WHAT THIS TASK INVOLVES | Copy exactly, leaving out every image, the lines from the one with "points A and G?" through the one with "In what direction did", inclusive.
-------------------------
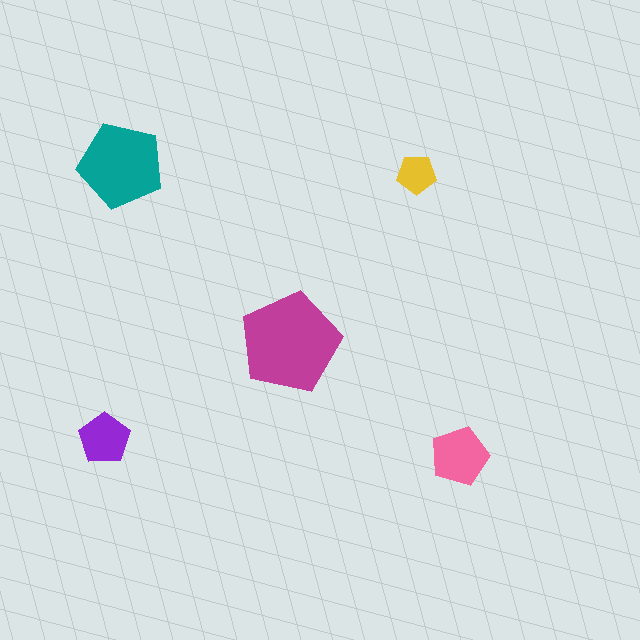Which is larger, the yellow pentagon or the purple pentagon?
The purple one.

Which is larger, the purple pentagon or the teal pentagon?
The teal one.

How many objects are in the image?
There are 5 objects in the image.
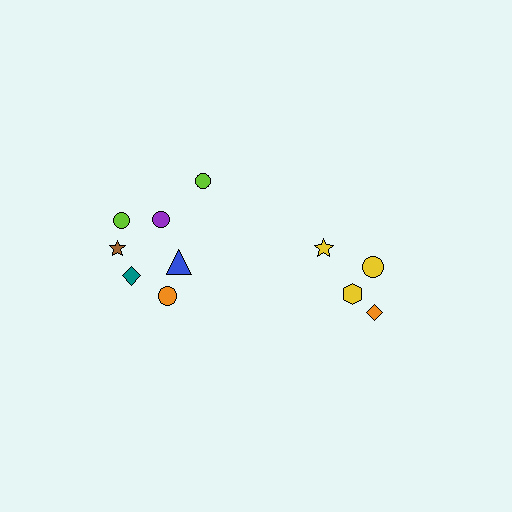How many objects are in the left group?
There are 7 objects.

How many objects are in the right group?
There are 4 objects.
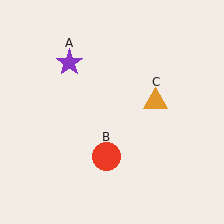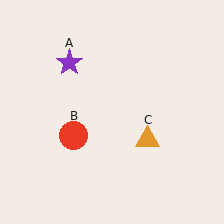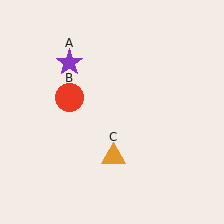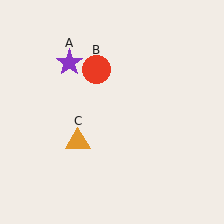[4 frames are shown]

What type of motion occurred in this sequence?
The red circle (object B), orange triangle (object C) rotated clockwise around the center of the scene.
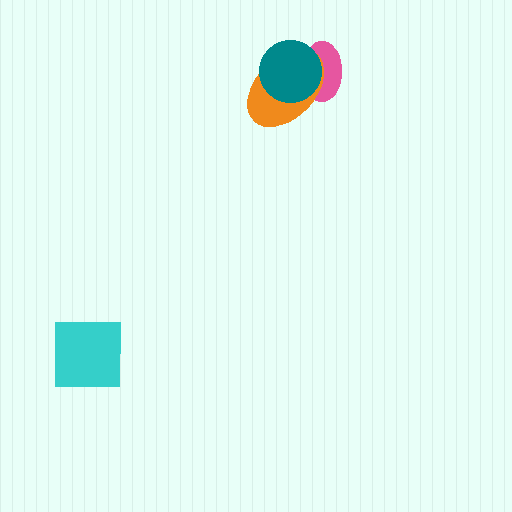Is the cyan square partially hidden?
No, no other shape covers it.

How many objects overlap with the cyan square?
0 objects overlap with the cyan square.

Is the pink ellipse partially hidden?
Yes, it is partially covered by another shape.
-------------------------
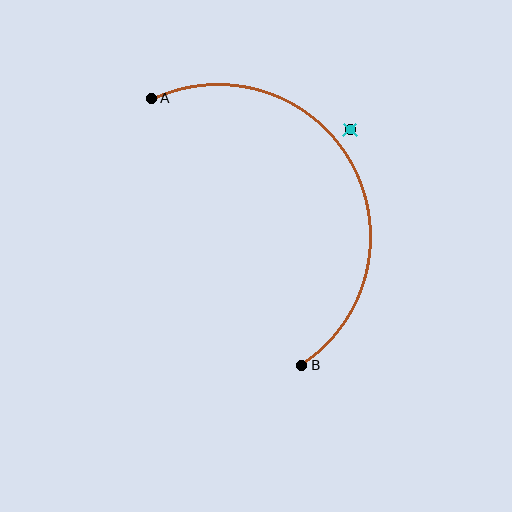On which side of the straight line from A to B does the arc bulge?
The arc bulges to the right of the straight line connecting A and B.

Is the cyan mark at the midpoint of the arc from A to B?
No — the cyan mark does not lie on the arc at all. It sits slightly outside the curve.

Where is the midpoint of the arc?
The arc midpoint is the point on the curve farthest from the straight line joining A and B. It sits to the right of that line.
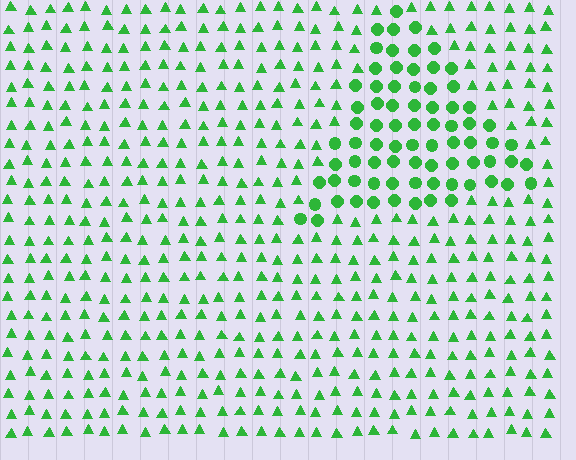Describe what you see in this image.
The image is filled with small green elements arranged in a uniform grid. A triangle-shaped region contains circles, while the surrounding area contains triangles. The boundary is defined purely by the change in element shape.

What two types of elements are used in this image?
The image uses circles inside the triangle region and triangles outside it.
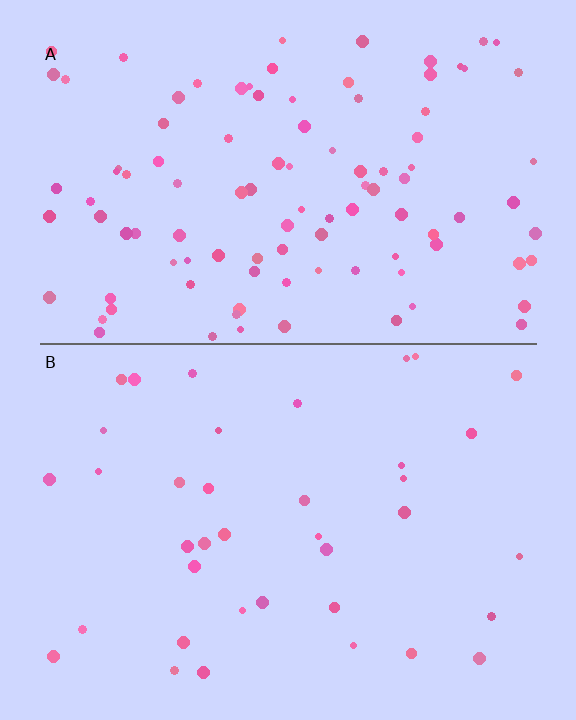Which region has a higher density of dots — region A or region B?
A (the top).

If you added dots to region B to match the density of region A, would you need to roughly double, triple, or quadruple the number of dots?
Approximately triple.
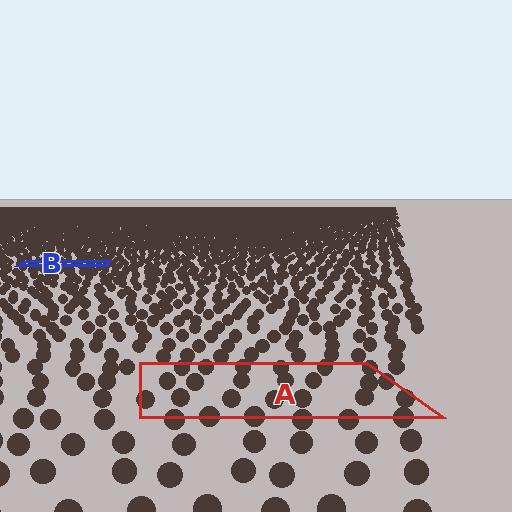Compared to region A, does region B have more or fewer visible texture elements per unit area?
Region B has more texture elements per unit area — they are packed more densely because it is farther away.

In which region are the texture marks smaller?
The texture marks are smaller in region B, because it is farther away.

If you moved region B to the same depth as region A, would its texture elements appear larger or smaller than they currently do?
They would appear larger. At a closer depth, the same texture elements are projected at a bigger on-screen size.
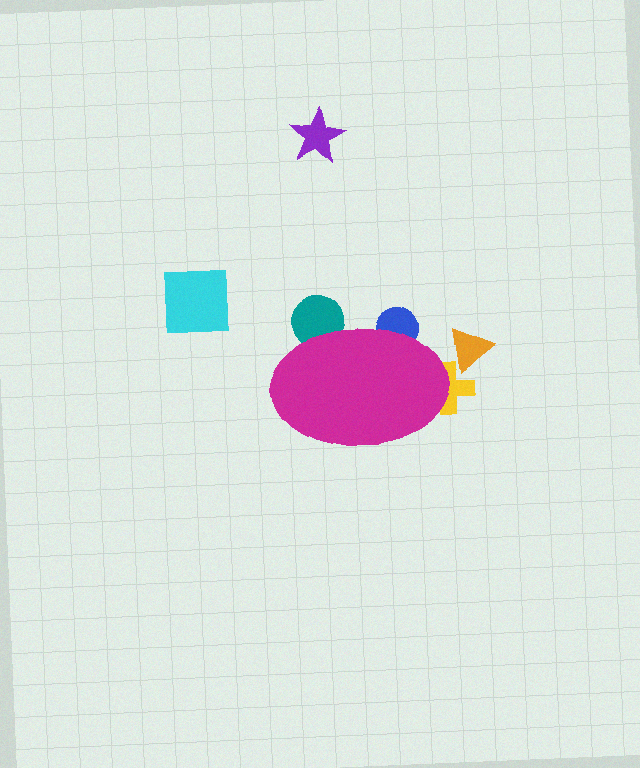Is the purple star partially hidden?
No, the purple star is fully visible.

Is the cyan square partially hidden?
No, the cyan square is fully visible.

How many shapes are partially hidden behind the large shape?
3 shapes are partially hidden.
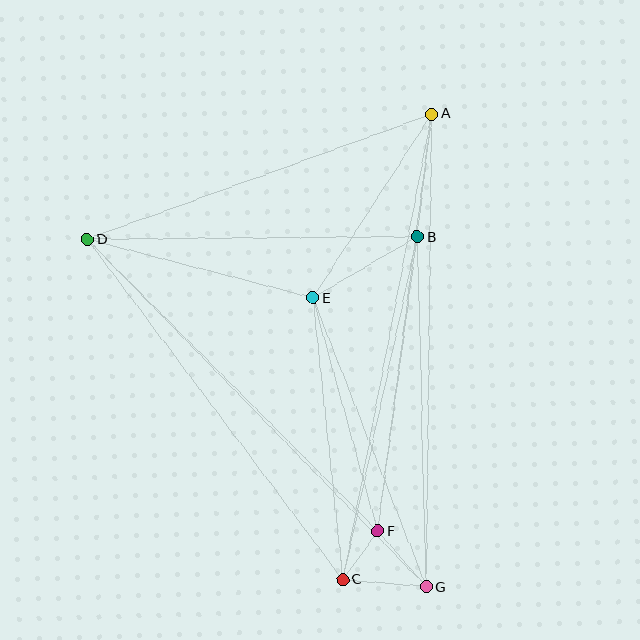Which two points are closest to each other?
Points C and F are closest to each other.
-------------------------
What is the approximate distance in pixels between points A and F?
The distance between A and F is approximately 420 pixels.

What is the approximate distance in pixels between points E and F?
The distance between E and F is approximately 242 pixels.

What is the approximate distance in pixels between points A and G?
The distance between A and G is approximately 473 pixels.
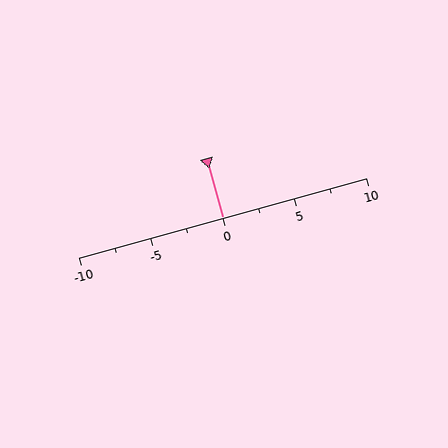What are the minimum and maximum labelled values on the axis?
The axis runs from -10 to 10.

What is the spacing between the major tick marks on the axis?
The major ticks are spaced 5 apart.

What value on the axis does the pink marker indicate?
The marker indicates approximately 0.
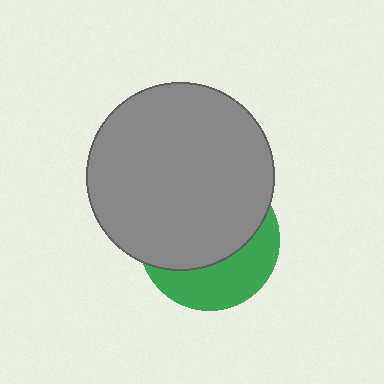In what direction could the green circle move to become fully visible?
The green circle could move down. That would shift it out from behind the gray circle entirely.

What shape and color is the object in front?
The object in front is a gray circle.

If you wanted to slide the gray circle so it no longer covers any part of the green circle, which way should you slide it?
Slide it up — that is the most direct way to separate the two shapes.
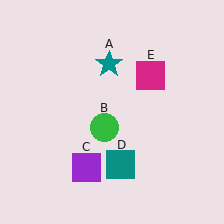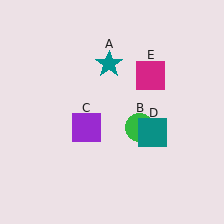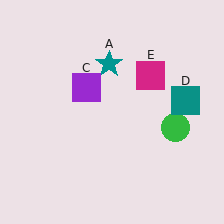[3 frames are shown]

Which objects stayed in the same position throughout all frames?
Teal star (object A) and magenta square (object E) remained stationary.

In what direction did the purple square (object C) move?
-------------------------
ANSWER FOR THE TASK |
What is the approximate distance in pixels between points A and G?
The distance between A and G is approximately 473 pixels.
What are the minimum and maximum labelled values on the axis?
The axis runs from -10 to 10.

What is the spacing between the major tick marks on the axis?
The major ticks are spaced 5 apart.

What value on the axis does the pink marker indicate?
The marker indicates approximately 0.
In what direction could the green circle move to become fully visible?
The green circle could move down. That would shift it out from behind the gray circle entirely.

What shape and color is the object in front?
The object in front is a gray circle.

If you wanted to slide the gray circle so it no longer covers any part of the green circle, which way should you slide it?
Slide it up — that is the most direct way to separate the two shapes.
[3 frames are shown]

Which objects stayed in the same position throughout all frames?
Teal star (object A) and magenta square (object E) remained stationary.

In what direction did the purple square (object C) move?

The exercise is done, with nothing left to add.